- **Written request**
Reproduce, exactly and in full, the lines from the one with "What small shapes is it made of?" through the one with "List the shapes" in the data below; drop pictures.

*** Supplied records ***

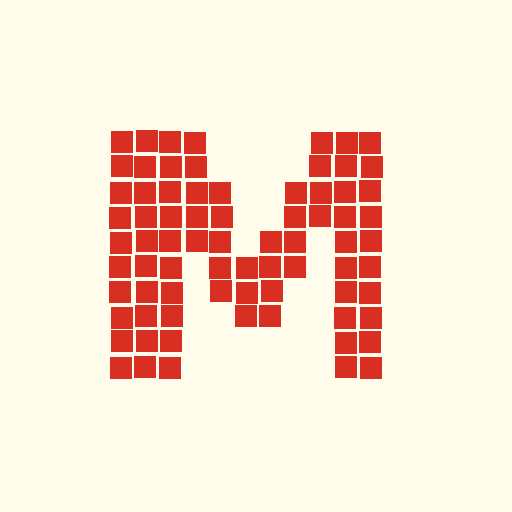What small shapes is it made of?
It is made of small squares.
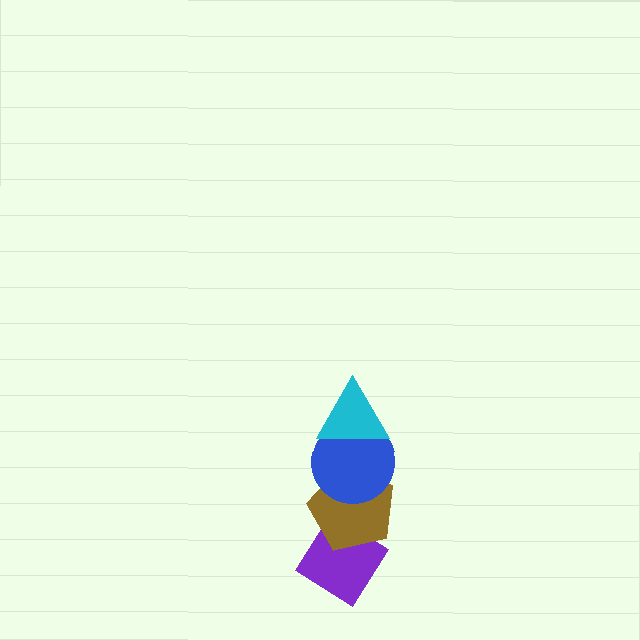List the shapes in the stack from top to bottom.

***
*** Supplied records ***

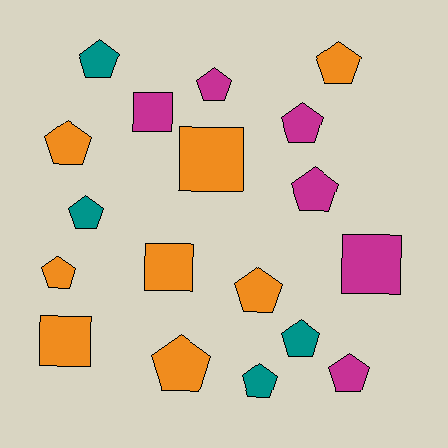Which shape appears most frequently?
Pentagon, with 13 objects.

***

- **Exercise output**
What small shapes is it made of?
It is made of small squares.
List the shapes in the stack from top to bottom.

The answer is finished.